What is asked
Give again only the lines beginning with the one that contains "Which segment has" and ending with the one that contains "How many objects are in this"; include both of those lines.
----
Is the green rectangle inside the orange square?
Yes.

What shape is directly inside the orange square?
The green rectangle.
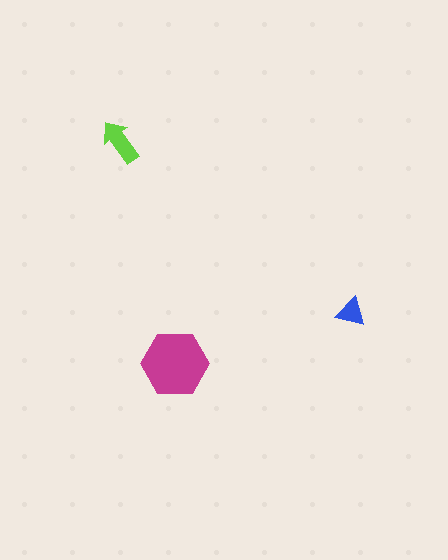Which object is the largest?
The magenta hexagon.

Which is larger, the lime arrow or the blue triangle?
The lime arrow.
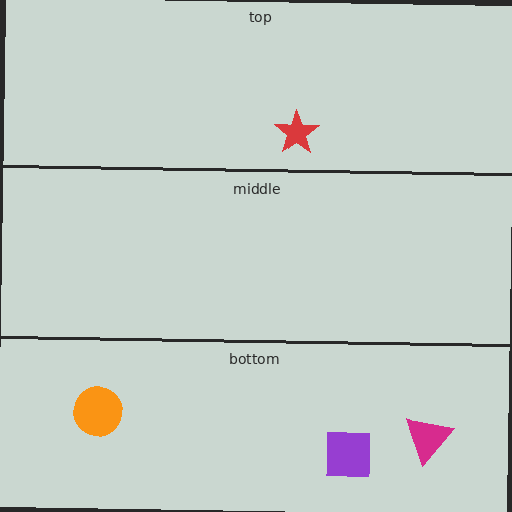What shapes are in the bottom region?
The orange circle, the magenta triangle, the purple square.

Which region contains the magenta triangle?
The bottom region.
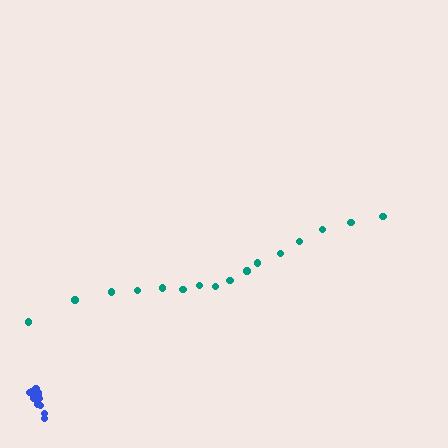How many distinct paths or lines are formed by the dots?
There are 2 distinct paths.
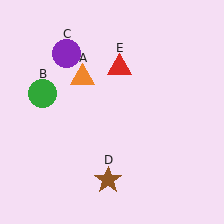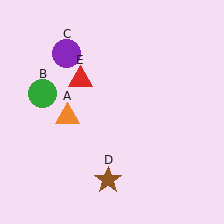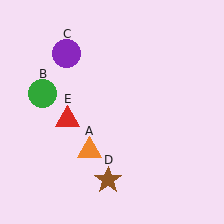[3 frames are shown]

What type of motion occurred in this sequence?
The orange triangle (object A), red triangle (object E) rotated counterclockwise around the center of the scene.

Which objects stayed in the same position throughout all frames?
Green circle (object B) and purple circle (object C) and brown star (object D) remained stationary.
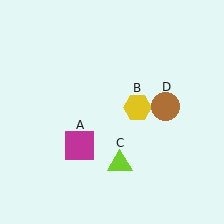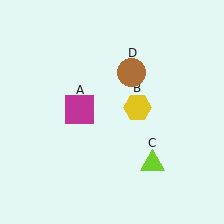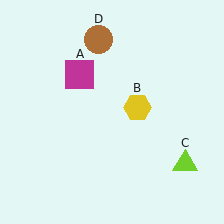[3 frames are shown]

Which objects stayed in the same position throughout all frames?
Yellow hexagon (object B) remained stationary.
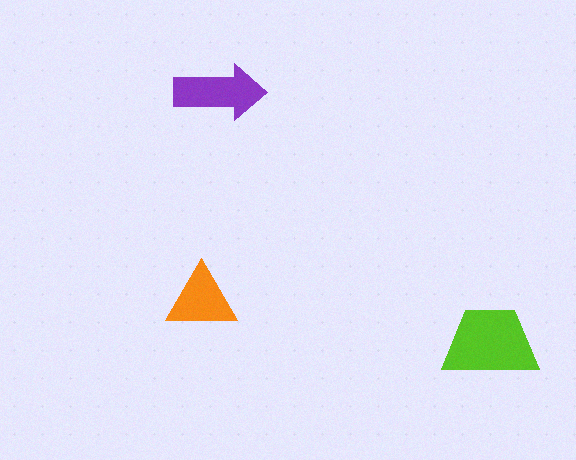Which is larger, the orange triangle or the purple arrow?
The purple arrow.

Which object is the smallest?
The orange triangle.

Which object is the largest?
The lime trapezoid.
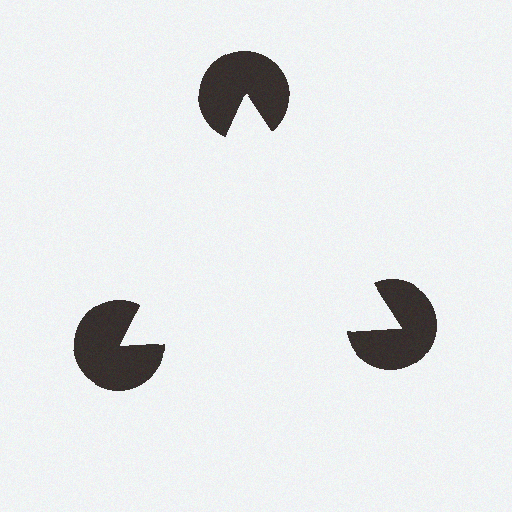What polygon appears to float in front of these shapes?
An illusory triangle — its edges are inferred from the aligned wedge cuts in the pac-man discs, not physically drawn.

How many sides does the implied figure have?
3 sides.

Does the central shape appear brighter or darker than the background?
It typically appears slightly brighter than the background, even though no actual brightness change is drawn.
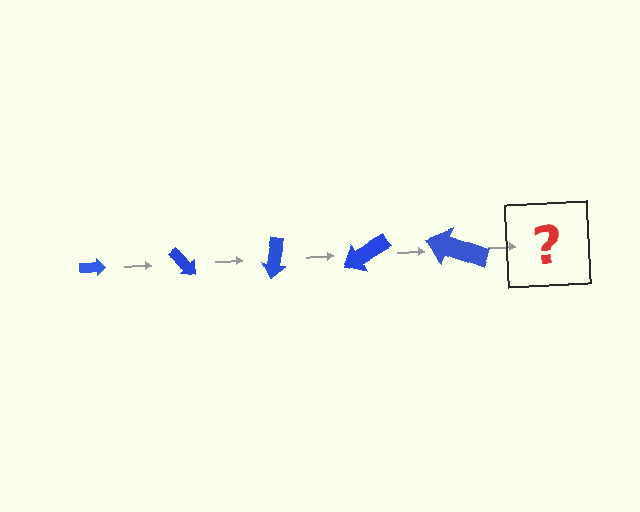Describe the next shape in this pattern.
----
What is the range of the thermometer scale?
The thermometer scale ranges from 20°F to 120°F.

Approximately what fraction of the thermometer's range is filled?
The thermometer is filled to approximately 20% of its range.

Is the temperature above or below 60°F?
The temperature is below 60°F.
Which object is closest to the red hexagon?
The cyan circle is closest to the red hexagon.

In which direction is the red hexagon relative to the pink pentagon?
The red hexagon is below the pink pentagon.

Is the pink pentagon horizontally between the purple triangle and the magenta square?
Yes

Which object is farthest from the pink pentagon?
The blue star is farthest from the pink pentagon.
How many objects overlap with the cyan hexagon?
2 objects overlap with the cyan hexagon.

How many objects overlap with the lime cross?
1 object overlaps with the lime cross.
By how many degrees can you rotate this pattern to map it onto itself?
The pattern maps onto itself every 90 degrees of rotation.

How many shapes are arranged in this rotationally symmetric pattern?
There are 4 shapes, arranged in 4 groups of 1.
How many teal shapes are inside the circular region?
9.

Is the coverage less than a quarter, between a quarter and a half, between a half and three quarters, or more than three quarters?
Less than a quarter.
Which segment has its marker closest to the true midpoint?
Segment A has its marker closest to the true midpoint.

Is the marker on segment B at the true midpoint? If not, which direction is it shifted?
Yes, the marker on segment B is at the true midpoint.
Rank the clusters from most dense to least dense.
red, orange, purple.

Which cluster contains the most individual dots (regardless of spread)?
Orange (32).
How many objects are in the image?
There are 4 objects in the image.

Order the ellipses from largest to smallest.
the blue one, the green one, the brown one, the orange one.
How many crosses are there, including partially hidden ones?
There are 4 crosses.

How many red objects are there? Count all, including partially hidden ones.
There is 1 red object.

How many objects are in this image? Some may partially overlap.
----
Exercise result
Which segment has its marker closest to the true midpoint?
Segment A has its marker closest to the true midpoint.

Is the marker on segment B at the true midpoint? If not, which direction is it shifted?
Yes, the marker on segment B is at the true midpoint.
Rank the clusters from most dense to least dense.
red, orange, purple.

Which cluster contains the most individual dots (regardless of spread)?
Orange (32).
How many objects are in the image?
There are 4 objects in the image.

Order the ellipses from largest to smallest.
the blue one, the green one, the brown one, the orange one.
How many crosses are there, including partially hidden ones?
There are 4 crosses.

How many red objects are there? Count all, including partially hidden ones.
There is 1 red object.

How many objects are in this image? Some may partially overlap.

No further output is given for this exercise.